**REQUIREMENT**
What you return should match the data below exactly, line for line.

RECORDS section start

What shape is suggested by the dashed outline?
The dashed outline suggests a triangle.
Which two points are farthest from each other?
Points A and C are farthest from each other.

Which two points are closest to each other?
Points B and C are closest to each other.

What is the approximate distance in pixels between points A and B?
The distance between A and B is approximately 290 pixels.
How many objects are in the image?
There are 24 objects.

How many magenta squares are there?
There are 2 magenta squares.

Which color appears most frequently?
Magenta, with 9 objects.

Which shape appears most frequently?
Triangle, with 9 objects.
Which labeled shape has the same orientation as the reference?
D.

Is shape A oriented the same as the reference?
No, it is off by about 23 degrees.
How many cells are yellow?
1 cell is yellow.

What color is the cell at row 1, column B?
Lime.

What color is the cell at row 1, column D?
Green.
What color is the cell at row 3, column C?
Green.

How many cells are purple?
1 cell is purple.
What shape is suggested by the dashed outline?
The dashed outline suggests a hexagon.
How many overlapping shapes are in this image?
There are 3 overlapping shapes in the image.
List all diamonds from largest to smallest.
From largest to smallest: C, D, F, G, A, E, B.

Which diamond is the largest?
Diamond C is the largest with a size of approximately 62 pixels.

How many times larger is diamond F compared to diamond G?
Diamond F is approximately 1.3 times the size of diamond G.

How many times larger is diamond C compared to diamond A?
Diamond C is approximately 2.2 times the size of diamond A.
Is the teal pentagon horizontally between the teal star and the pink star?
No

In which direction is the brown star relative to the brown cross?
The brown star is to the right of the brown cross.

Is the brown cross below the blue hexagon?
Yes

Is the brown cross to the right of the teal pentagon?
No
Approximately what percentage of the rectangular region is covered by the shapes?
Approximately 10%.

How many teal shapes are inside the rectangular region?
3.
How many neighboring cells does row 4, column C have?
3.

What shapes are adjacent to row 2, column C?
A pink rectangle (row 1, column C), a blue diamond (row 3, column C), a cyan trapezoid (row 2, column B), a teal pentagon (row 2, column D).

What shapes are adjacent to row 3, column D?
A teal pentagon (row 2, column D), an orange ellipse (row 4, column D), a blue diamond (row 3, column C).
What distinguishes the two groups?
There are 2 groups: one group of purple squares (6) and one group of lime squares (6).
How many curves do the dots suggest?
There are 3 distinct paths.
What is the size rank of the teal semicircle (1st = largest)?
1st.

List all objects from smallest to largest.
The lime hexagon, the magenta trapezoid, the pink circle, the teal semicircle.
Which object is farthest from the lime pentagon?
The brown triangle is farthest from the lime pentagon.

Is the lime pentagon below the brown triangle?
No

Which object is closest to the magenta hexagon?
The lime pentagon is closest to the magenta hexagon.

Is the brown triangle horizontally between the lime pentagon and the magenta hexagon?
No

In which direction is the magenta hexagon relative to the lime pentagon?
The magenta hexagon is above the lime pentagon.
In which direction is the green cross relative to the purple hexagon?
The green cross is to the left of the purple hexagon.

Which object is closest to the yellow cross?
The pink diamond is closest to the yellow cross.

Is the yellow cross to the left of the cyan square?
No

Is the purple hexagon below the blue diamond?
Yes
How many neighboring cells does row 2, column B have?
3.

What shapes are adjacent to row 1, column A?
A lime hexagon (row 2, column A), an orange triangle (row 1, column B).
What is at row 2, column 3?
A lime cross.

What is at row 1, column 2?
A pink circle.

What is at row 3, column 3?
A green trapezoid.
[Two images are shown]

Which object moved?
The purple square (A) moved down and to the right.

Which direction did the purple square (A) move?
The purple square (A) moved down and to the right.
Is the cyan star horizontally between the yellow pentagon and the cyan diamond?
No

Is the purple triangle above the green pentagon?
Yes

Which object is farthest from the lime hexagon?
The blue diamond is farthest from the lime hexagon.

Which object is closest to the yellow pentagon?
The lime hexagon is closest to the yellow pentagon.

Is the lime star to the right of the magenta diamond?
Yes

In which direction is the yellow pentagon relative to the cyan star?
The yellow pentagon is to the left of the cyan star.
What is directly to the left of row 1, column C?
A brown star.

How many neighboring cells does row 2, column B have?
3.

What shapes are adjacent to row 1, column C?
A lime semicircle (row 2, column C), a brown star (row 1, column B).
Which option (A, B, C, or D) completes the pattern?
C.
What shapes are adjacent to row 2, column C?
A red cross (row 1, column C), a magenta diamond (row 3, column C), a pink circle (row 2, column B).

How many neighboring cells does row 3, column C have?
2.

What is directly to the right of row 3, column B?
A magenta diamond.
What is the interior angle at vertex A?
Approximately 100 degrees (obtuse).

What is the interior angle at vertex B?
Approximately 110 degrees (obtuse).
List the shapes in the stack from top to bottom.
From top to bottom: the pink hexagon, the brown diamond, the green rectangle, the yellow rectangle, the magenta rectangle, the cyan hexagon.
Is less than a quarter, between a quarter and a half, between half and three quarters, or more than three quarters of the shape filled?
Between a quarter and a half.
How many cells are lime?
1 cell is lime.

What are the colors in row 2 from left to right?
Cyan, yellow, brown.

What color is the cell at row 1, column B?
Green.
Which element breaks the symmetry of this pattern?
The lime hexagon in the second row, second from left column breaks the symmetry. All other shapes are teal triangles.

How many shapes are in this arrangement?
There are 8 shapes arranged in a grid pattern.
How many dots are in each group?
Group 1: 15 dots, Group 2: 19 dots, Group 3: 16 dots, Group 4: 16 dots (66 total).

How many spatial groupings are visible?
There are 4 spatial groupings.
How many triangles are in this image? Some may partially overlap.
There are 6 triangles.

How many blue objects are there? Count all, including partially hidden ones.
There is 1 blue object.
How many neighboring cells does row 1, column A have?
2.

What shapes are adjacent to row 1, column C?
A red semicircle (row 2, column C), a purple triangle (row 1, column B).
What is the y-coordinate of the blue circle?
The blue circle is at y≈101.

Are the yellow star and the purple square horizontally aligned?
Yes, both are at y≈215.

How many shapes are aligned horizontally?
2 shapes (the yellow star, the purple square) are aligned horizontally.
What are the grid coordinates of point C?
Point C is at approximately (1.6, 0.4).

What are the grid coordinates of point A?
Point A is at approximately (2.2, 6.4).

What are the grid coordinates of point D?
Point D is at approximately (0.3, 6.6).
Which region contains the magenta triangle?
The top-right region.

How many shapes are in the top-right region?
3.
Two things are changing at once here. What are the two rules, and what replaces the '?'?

RECORDS section end

**OUTPUT BELOW**
What shape is suggested by the dashed outline?
The dashed outline suggests a triangle.
Which two points are farthest from each other?
Points A and C are farthest from each other.

Which two points are closest to each other?
Points B and C are closest to each other.

What is the approximate distance in pixels between points A and B?
The distance between A and B is approximately 290 pixels.
How many objects are in the image?
There are 24 objects.

How many magenta squares are there?
There are 2 magenta squares.

Which color appears most frequently?
Magenta, with 9 objects.

Which shape appears most frequently?
Triangle, with 9 objects.
Which labeled shape has the same orientation as the reference?
D.

Is shape A oriented the same as the reference?
No, it is off by about 23 degrees.
How many cells are yellow?
1 cell is yellow.

What color is the cell at row 1, column B?
Lime.

What color is the cell at row 1, column D?
Green.
What color is the cell at row 3, column C?
Green.

How many cells are purple?
1 cell is purple.
What shape is suggested by the dashed outline?
The dashed outline suggests a hexagon.
How many overlapping shapes are in this image?
There are 3 overlapping shapes in the image.
List all diamonds from largest to smallest.
From largest to smallest: C, D, F, G, A, E, B.

Which diamond is the largest?
Diamond C is the largest with a size of approximately 62 pixels.

How many times larger is diamond F compared to diamond G?
Diamond F is approximately 1.3 times the size of diamond G.

How many times larger is diamond C compared to diamond A?
Diamond C is approximately 2.2 times the size of diamond A.
Is the teal pentagon horizontally between the teal star and the pink star?
No

In which direction is the brown star relative to the brown cross?
The brown star is to the right of the brown cross.

Is the brown cross below the blue hexagon?
Yes

Is the brown cross to the right of the teal pentagon?
No
Approximately what percentage of the rectangular region is covered by the shapes?
Approximately 10%.

How many teal shapes are inside the rectangular region?
3.
How many neighboring cells does row 4, column C have?
3.

What shapes are adjacent to row 2, column C?
A pink rectangle (row 1, column C), a blue diamond (row 3, column C), a cyan trapezoid (row 2, column B), a teal pentagon (row 2, column D).

What shapes are adjacent to row 3, column D?
A teal pentagon (row 2, column D), an orange ellipse (row 4, column D), a blue diamond (row 3, column C).
What distinguishes the two groups?
There are 2 groups: one group of purple squares (6) and one group of lime squares (6).
How many curves do the dots suggest?
There are 3 distinct paths.
What is the size rank of the teal semicircle (1st = largest)?
1st.

List all objects from smallest to largest.
The lime hexagon, the magenta trapezoid, the pink circle, the teal semicircle.
Which object is farthest from the lime pentagon?
The brown triangle is farthest from the lime pentagon.

Is the lime pentagon below the brown triangle?
No

Which object is closest to the magenta hexagon?
The lime pentagon is closest to the magenta hexagon.

Is the brown triangle horizontally between the lime pentagon and the magenta hexagon?
No

In which direction is the magenta hexagon relative to the lime pentagon?
The magenta hexagon is above the lime pentagon.
In which direction is the green cross relative to the purple hexagon?
The green cross is to the left of the purple hexagon.

Which object is closest to the yellow cross?
The pink diamond is closest to the yellow cross.

Is the yellow cross to the left of the cyan square?
No

Is the purple hexagon below the blue diamond?
Yes
How many neighboring cells does row 2, column B have?
3.

What shapes are adjacent to row 1, column A?
A lime hexagon (row 2, column A), an orange triangle (row 1, column B).
What is at row 2, column 3?
A lime cross.

What is at row 1, column 2?
A pink circle.

What is at row 3, column 3?
A green trapezoid.
[Two images are shown]

Which object moved?
The purple square (A) moved down and to the right.

Which direction did the purple square (A) move?
The purple square (A) moved down and to the right.
Is the cyan star horizontally between the yellow pentagon and the cyan diamond?
No

Is the purple triangle above the green pentagon?
Yes

Which object is farthest from the lime hexagon?
The blue diamond is farthest from the lime hexagon.

Which object is closest to the yellow pentagon?
The lime hexagon is closest to the yellow pentagon.

Is the lime star to the right of the magenta diamond?
Yes

In which direction is the yellow pentagon relative to the cyan star?
The yellow pentagon is to the left of the cyan star.
What is directly to the left of row 1, column C?
A brown star.

How many neighboring cells does row 2, column B have?
3.

What shapes are adjacent to row 1, column C?
A lime semicircle (row 2, column C), a brown star (row 1, column B).
Which option (A, B, C, or D) completes the pattern?
C.
What shapes are adjacent to row 2, column C?
A red cross (row 1, column C), a magenta diamond (row 3, column C), a pink circle (row 2, column B).

How many neighboring cells does row 3, column C have?
2.

What is directly to the right of row 3, column B?
A magenta diamond.
What is the interior angle at vertex A?
Approximately 100 degrees (obtuse).

What is the interior angle at vertex B?
Approximately 110 degrees (obtuse).
List the shapes in the stack from top to bottom.
From top to bottom: the pink hexagon, the brown diamond, the green rectangle, the yellow rectangle, the magenta rectangle, the cyan hexagon.
Is less than a quarter, between a quarter and a half, between half and three quarters, or more than three quarters of the shape filled?
Between a quarter and a half.
How many cells are lime?
1 cell is lime.

What are the colors in row 2 from left to right?
Cyan, yellow, brown.

What color is the cell at row 1, column B?
Green.
Which element breaks the symmetry of this pattern?
The lime hexagon in the second row, second from left column breaks the symmetry. All other shapes are teal triangles.

How many shapes are in this arrangement?
There are 8 shapes arranged in a grid pattern.
How many dots are in each group?
Group 1: 15 dots, Group 2: 19 dots, Group 3: 16 dots, Group 4: 16 dots (66 total).

How many spatial groupings are visible?
There are 4 spatial groupings.
How many triangles are in this image? Some may partially overlap.
There are 6 triangles.

How many blue objects are there? Count all, including partially hidden ones.
There is 1 blue object.
How many neighboring cells does row 1, column A have?
2.

What shapes are adjacent to row 1, column C?
A red semicircle (row 2, column C), a purple triangle (row 1, column B).
What is the y-coordinate of the blue circle?
The blue circle is at y≈101.

Are the yellow star and the purple square horizontally aligned?
Yes, both are at y≈215.

How many shapes are aligned horizontally?
2 shapes (the yellow star, the purple square) are aligned horizontally.
What are the grid coordinates of point C?
Point C is at approximately (1.6, 0.4).

What are the grid coordinates of point A?
Point A is at approximately (2.2, 6.4).

What are the grid coordinates of point D?
Point D is at approximately (0.3, 6.6).
Which region contains the magenta triangle?
The top-right region.

How many shapes are in the top-right region?
3.
Two things are changing at once here. What are the two rules, and what replaces the '?'?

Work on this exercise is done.